**Objective**
Please copy out exactly, and only, the lines between the line with "How many pac-man" and the line with "What is the interior angle at vertex C?", both included. Pictures are to be omitted.

**Input data**
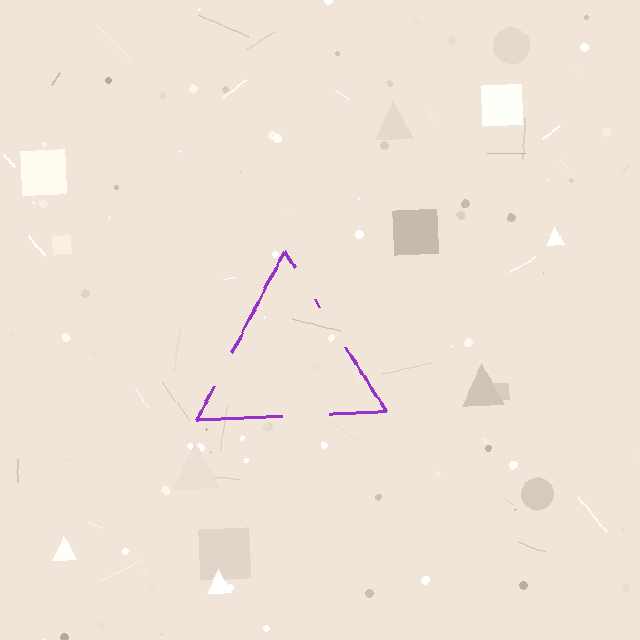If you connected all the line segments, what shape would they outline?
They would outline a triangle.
--
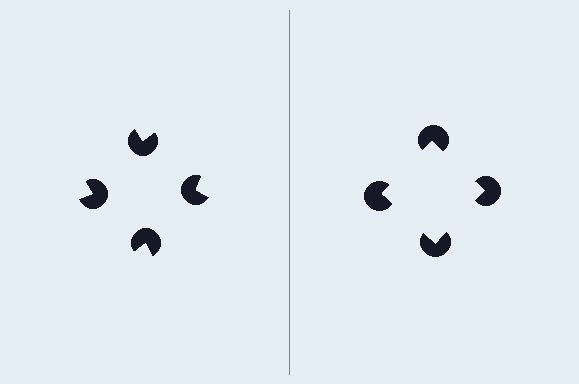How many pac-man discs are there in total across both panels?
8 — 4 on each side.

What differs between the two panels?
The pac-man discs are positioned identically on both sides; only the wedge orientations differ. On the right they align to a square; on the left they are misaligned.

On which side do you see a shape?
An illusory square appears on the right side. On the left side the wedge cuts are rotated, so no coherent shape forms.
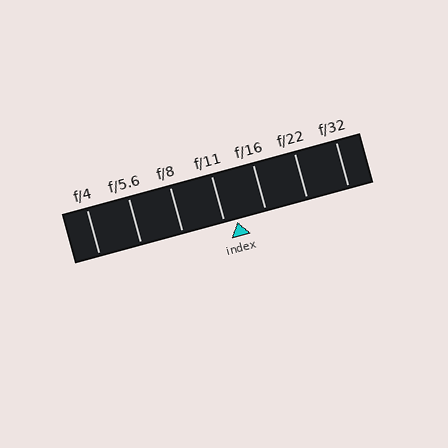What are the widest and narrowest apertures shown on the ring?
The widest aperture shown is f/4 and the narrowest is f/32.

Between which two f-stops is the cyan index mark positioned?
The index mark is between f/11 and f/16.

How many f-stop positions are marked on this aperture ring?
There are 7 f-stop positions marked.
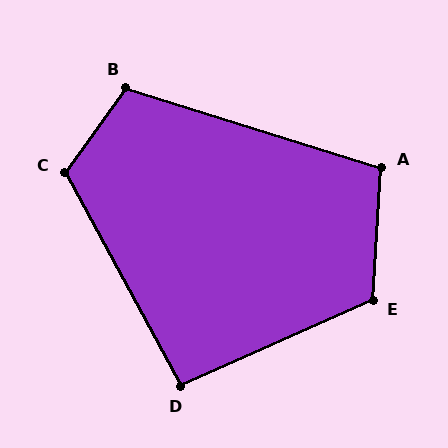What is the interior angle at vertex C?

**Problem solution**
How many pac-man discs are there in total across both panels?
8 — 4 on each side.

What differs between the two panels?
The pac-man discs are positioned identically on both sides; only the wedge orientations differ. On the right they align to a square; on the left they are misaligned.

On which side do you see a shape?
An illusory square appears on the right side. On the left side the wedge cuts are rotated, so no coherent shape forms.
What are the widest and narrowest apertures shown on the ring?
The widest aperture shown is f/4 and the narrowest is f/32.

Between which two f-stops is the cyan index mark positioned?
The index mark is between f/11 and f/16.

How many f-stop positions are marked on this aperture ring?
There are 7 f-stop positions marked.
What is the interior angle at vertex C?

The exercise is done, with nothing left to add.